— Direction —
Could you write out every record below exactly, leaving out any pictures?

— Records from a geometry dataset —
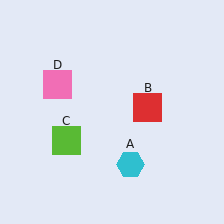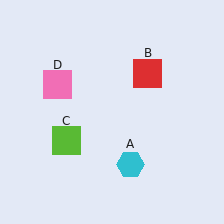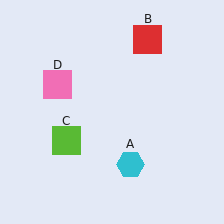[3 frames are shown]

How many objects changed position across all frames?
1 object changed position: red square (object B).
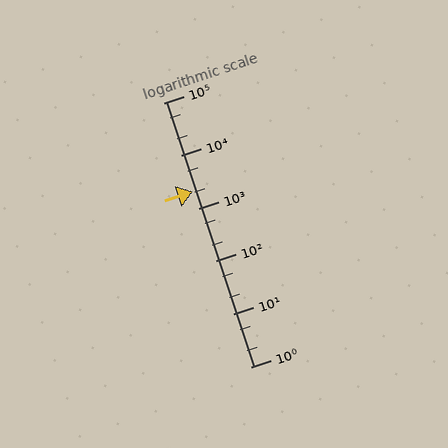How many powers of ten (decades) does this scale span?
The scale spans 5 decades, from 1 to 100000.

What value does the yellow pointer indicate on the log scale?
The pointer indicates approximately 2100.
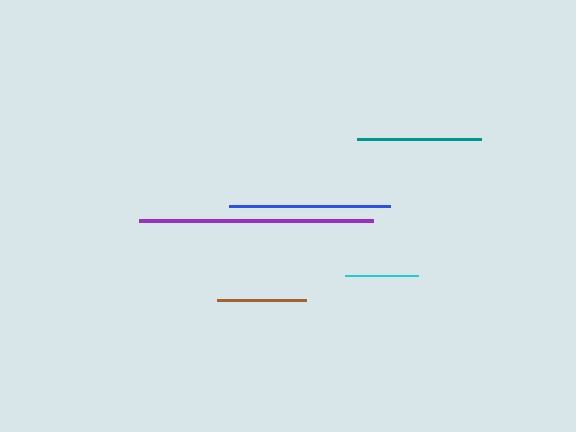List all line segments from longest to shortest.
From longest to shortest: purple, blue, teal, brown, cyan.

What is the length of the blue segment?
The blue segment is approximately 160 pixels long.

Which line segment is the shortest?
The cyan line is the shortest at approximately 73 pixels.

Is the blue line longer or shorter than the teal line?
The blue line is longer than the teal line.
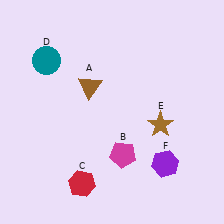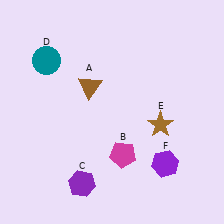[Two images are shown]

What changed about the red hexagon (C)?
In Image 1, C is red. In Image 2, it changed to purple.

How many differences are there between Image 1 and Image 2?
There is 1 difference between the two images.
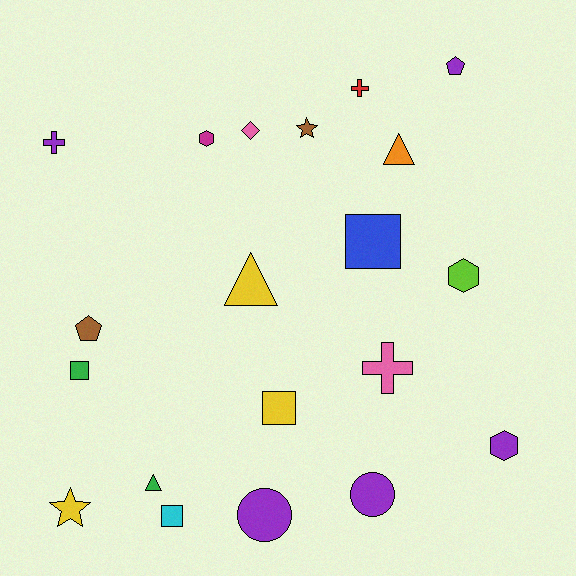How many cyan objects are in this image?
There is 1 cyan object.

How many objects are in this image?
There are 20 objects.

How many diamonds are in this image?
There is 1 diamond.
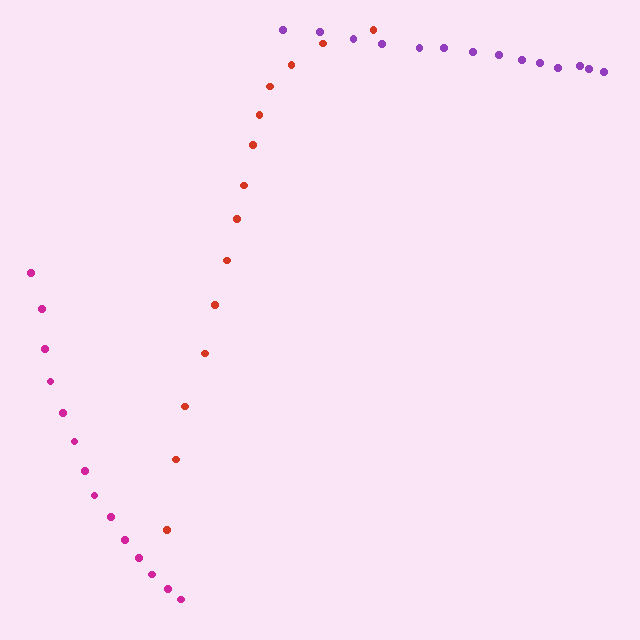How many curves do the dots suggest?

— Response to this task —
[3 frames are shown]

How many objects changed position across all frames?
1 object changed position: red square (object B).
How many powers of ten (decades) does this scale span?
The scale spans 5 decades, from 1 to 100000.

What value does the yellow pointer indicate on the log scale?
The pointer indicates approximately 2100.
List all line segments from longest to shortest.
From longest to shortest: purple, blue, teal, brown, cyan.

What is the length of the blue segment?
The blue segment is approximately 160 pixels long.

Which line segment is the shortest?
The cyan line is the shortest at approximately 73 pixels.

Is the blue line longer or shorter than the teal line?
The blue line is longer than the teal line.
[Two images are shown]

What changed about the red hexagon (C)?
In Image 1, C is red. In Image 2, it changed to purple.

How many differences are there between Image 1 and Image 2?
There is 1 difference between the two images.
How many cyan objects are in this image?
There is 1 cyan object.

How many objects are in this image?
There are 20 objects.

How many diamonds are in this image?
There is 1 diamond.
How many curves do the dots suggest?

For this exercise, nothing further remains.